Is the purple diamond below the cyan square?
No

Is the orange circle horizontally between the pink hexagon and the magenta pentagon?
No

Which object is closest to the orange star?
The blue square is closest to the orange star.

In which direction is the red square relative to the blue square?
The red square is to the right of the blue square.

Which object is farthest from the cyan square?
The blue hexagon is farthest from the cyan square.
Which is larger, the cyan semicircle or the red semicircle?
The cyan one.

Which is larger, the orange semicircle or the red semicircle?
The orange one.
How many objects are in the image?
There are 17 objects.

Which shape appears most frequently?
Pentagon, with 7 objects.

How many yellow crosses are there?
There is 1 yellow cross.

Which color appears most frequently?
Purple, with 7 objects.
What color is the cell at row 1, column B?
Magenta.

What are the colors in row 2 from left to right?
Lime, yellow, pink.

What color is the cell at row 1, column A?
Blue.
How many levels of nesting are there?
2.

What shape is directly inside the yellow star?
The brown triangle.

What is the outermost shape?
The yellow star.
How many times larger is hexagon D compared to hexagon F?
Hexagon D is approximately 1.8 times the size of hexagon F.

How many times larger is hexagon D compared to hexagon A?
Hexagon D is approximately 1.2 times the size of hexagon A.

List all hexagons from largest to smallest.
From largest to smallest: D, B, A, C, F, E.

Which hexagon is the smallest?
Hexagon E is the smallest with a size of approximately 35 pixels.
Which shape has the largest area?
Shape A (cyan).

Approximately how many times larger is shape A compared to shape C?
★ ★ ★
= AIM OF THE EXERCISE =
Exactly reproduce every record.

= RESPONSE TO THIS TASK =
Is the purple diamond below the cyan square?
No

Is the orange circle horizontally between the pink hexagon and the magenta pentagon?
No

Which object is closest to the orange star?
The blue square is closest to the orange star.

In which direction is the red square relative to the blue square?
The red square is to the right of the blue square.

Which object is farthest from the cyan square?
The blue hexagon is farthest from the cyan square.
Which is larger, the cyan semicircle or the red semicircle?
The cyan one.

Which is larger, the orange semicircle or the red semicircle?
The orange one.
How many objects are in the image?
There are 17 objects.

Which shape appears most frequently?
Pentagon, with 7 objects.

How many yellow crosses are there?
There is 1 yellow cross.

Which color appears most frequently?
Purple, with 7 objects.
What color is the cell at row 1, column B?
Magenta.

What are the colors in row 2 from left to right?
Lime, yellow, pink.

What color is the cell at row 1, column A?
Blue.
How many levels of nesting are there?
2.

What shape is directly inside the yellow star?
The brown triangle.

What is the outermost shape?
The yellow star.
How many times larger is hexagon D compared to hexagon F?
Hexagon D is approximately 1.8 times the size of hexagon F.

How many times larger is hexagon D compared to hexagon A?
Hexagon D is approximately 1.2 times the size of hexagon A.

List all hexagons from largest to smallest.
From largest to smallest: D, B, A, C, F, E.

Which hexagon is the smallest?
Hexagon E is the smallest with a size of approximately 35 pixels.
Which shape has the largest area?
Shape A (cyan).

Approximately how many times larger is shape A compared to shape C?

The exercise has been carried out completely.